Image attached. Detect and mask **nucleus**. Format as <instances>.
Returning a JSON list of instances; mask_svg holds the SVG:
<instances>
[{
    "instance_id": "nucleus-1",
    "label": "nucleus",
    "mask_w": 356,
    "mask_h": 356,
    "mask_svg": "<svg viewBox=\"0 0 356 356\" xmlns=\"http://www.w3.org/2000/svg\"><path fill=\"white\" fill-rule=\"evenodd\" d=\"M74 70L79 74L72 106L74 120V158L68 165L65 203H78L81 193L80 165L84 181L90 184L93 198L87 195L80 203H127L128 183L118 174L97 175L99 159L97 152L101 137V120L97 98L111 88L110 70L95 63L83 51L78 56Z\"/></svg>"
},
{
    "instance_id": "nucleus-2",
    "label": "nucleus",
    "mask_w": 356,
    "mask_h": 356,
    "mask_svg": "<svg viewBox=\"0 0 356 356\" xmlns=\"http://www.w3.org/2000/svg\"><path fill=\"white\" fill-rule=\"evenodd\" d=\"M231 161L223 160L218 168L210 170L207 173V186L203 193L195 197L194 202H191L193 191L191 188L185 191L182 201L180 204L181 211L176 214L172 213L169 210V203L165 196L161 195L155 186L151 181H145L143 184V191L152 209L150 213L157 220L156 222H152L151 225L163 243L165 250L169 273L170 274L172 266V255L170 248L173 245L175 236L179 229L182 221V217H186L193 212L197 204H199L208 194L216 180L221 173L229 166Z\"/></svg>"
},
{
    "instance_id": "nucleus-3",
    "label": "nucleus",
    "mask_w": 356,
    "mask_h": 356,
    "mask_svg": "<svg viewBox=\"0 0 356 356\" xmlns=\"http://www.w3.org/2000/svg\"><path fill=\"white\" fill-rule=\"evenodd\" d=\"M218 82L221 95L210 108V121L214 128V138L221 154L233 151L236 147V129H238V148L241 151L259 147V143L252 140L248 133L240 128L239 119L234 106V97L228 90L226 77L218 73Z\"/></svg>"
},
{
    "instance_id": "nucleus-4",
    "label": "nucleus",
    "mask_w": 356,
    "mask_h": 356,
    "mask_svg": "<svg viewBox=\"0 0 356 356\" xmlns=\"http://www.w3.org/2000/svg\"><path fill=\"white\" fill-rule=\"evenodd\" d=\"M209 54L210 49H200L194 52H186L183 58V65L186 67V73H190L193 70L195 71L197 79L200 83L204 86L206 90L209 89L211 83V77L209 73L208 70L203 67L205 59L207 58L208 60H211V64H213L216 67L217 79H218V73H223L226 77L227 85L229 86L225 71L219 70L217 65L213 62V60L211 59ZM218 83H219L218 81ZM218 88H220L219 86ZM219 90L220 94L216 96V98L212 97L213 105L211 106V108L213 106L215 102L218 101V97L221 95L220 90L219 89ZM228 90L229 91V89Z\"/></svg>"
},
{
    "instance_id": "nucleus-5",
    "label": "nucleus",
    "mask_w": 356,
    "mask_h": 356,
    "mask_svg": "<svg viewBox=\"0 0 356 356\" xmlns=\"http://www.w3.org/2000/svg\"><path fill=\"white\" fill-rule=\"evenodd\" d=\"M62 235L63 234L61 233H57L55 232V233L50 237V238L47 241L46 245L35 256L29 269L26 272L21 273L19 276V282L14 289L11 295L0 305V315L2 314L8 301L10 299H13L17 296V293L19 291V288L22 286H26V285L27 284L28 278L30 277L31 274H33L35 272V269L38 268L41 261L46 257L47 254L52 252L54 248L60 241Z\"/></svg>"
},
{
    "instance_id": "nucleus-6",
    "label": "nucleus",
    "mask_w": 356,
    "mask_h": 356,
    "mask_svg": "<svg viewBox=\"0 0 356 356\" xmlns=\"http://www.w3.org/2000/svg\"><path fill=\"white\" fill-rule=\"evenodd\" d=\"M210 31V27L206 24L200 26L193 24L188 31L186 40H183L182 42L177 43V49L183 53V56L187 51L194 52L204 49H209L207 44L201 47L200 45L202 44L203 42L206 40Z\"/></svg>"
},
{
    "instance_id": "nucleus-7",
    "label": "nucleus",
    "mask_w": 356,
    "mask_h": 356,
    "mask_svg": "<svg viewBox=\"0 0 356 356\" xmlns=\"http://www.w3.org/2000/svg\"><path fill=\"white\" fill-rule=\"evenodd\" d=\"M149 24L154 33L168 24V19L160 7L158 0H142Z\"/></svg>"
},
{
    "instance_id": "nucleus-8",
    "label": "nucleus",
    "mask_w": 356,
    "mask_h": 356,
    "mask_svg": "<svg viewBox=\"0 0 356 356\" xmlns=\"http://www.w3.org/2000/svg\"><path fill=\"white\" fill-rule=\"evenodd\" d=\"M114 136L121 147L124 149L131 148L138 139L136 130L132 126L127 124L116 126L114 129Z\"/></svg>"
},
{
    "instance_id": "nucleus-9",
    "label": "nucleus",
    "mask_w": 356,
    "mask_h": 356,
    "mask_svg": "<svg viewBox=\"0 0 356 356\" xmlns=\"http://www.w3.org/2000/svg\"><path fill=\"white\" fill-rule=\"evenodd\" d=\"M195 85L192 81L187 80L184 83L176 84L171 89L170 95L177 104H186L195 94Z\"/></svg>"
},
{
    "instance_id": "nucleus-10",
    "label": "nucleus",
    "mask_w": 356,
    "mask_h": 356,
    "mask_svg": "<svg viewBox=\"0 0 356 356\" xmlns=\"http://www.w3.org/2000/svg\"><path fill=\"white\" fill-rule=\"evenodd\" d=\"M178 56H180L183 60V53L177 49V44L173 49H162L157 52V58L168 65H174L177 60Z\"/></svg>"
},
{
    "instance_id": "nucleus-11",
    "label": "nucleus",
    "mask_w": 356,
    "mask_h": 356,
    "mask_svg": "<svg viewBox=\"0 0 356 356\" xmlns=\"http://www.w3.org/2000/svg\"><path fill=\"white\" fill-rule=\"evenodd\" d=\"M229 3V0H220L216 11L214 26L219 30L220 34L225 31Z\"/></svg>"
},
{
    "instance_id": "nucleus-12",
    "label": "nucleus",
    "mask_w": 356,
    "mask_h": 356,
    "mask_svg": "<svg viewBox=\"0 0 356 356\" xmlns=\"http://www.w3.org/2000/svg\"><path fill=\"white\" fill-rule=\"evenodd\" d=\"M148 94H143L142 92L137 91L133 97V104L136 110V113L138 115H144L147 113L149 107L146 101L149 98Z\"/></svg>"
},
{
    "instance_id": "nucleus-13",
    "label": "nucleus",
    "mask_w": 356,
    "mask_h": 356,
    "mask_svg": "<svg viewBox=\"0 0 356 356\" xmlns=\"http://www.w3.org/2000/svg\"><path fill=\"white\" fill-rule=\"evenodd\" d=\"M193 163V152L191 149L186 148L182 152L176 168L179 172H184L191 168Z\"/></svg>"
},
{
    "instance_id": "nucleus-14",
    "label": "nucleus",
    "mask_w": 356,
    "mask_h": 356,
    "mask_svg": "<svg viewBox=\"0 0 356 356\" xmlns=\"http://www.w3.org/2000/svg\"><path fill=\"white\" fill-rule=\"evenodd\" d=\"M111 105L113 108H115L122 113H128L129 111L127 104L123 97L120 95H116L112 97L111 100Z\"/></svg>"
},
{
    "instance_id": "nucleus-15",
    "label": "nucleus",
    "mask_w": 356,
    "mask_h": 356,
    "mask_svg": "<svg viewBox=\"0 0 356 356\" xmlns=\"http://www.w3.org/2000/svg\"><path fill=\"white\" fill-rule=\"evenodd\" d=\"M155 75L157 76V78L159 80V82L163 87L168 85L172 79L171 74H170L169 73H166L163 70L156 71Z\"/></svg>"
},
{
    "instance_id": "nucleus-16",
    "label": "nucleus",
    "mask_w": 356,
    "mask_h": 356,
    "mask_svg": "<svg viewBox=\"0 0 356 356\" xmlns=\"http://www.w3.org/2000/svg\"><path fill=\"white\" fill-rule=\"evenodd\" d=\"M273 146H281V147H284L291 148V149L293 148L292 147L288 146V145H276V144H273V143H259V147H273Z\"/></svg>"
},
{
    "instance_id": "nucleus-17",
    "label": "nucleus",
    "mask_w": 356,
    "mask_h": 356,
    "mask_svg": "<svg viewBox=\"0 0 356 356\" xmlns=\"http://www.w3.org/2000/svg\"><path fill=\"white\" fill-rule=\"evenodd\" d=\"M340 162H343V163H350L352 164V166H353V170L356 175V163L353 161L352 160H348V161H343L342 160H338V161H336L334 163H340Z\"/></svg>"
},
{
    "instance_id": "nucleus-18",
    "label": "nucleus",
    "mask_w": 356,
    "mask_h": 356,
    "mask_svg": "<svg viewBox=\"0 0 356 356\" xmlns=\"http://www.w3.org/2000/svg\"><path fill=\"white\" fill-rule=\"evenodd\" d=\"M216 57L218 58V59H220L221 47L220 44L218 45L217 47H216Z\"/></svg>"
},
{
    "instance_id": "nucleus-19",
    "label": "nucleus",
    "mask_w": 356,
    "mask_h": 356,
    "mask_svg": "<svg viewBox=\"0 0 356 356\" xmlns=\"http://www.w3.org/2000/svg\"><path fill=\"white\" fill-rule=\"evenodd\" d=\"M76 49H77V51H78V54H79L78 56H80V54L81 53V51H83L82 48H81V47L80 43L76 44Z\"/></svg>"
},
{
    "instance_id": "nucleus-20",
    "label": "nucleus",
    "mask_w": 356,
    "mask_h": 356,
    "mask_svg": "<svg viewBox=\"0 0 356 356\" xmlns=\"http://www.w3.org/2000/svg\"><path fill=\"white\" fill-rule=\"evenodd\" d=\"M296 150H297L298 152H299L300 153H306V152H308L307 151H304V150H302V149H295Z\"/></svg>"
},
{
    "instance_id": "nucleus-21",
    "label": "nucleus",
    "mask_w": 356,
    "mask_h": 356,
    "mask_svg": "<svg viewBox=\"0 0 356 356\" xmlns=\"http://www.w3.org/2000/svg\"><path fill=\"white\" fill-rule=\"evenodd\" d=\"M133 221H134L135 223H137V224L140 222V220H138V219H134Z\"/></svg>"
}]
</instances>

○ ○ ○ ○ ○

REQUEST
How many rows above contain the string "instances", with case counting? Reply with the number only.

OUTPUT OF THE TASK
4